▶ _EXERCISE DETAILS_: Repeat, without any change, the entries presented below.

☆ ☆ ☆ ☆ ☆

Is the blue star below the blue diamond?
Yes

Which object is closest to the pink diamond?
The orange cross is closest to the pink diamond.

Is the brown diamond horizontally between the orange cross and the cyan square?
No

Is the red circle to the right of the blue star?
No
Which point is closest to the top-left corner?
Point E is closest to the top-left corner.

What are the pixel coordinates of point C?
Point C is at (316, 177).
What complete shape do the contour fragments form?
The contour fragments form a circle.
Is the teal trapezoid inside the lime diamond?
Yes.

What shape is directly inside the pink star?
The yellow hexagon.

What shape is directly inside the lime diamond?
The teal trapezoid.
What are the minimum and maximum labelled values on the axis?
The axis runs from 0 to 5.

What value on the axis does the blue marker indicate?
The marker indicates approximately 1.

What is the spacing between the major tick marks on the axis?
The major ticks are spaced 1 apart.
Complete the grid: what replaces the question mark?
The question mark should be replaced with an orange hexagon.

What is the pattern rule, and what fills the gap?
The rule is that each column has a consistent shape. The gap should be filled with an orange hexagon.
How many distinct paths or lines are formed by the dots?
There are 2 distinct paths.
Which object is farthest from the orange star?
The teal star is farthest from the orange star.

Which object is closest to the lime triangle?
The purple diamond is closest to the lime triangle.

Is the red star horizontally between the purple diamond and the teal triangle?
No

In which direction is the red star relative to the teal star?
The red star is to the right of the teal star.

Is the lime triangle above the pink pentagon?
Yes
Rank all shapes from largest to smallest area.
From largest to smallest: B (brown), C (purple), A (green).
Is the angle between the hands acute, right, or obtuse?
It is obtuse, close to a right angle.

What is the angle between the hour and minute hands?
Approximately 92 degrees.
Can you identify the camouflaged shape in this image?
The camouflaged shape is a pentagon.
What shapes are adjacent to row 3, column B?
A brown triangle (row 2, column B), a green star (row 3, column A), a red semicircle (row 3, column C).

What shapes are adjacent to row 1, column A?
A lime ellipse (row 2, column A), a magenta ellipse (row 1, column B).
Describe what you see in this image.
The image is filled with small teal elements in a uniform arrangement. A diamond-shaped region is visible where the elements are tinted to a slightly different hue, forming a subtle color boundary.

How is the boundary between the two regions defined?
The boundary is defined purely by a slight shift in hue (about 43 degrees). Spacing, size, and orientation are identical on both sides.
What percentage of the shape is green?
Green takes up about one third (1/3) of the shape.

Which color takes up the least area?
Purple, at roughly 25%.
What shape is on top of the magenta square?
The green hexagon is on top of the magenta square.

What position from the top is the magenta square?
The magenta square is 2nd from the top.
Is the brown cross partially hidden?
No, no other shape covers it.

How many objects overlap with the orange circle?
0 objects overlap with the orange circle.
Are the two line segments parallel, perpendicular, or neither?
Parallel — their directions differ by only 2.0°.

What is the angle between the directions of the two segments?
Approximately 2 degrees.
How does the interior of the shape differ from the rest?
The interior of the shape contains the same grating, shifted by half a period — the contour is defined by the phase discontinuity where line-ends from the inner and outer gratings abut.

☆ ☆ ☆ ☆ ☆

▶ _WRITTEN REPLY_:
Is the blue star below the blue diamond?
Yes

Which object is closest to the pink diamond?
The orange cross is closest to the pink diamond.

Is the brown diamond horizontally between the orange cross and the cyan square?
No

Is the red circle to the right of the blue star?
No
Which point is closest to the top-left corner?
Point E is closest to the top-left corner.

What are the pixel coordinates of point C?
Point C is at (316, 177).
What complete shape do the contour fragments form?
The contour fragments form a circle.
Is the teal trapezoid inside the lime diamond?
Yes.

What shape is directly inside the pink star?
The yellow hexagon.

What shape is directly inside the lime diamond?
The teal trapezoid.
What are the minimum and maximum labelled values on the axis?
The axis runs from 0 to 5.

What value on the axis does the blue marker indicate?
The marker indicates approximately 1.

What is the spacing between the major tick marks on the axis?
The major ticks are spaced 1 apart.
Complete the grid: what replaces the question mark?
The question mark should be replaced with an orange hexagon.

What is the pattern rule, and what fills the gap?
The rule is that each column has a consistent shape. The gap should be filled with an orange hexagon.
How many distinct paths or lines are formed by the dots?
There are 2 distinct paths.
Which object is farthest from the orange star?
The teal star is farthest from the orange star.

Which object is closest to the lime triangle?
The purple diamond is closest to the lime triangle.

Is the red star horizontally between the purple diamond and the teal triangle?
No

In which direction is the red star relative to the teal star?
The red star is to the right of the teal star.

Is the lime triangle above the pink pentagon?
Yes
Rank all shapes from largest to smallest area.
From largest to smallest: B (brown), C (purple), A (green).
Is the angle between the hands acute, right, or obtuse?
It is obtuse, close to a right angle.

What is the angle between the hour and minute hands?
Approximately 92 degrees.
Can you identify the camouflaged shape in this image?
The camouflaged shape is a pentagon.
What shapes are adjacent to row 3, column B?
A brown triangle (row 2, column B), a green star (row 3, column A), a red semicircle (row 3, column C).

What shapes are adjacent to row 1, column A?
A lime ellipse (row 2, column A), a magenta ellipse (row 1, column B).
Describe what you see in this image.
The image is filled with small teal elements in a uniform arrangement. A diamond-shaped region is visible where the elements are tinted to a slightly different hue, forming a subtle color boundary.

How is the boundary between the two regions defined?
The boundary is defined purely by a slight shift in hue (about 43 degrees). Spacing, size, and orientation are identical on both sides.
What percentage of the shape is green?
Green takes up about one third (1/3) of the shape.

Which color takes up the least area?
Purple, at roughly 25%.
What shape is on top of the magenta square?
The green hexagon is on top of the magenta square.

What position from the top is the magenta square?
The magenta square is 2nd from the top.
Is the brown cross partially hidden?
No, no other shape covers it.

How many objects overlap with the orange circle?
0 objects overlap with the orange circle.
Are the two line segments parallel, perpendicular, or neither?
Parallel — their directions differ by only 2.0°.

What is the angle between the directions of the two segments?
Approximately 2 degrees.
How does the interior of the shape differ from the rest?
The interior of the shape contains the same grating, shifted by half a period — the contour is defined by the phase discontinuity where line-ends from the inner and outer gratings abut.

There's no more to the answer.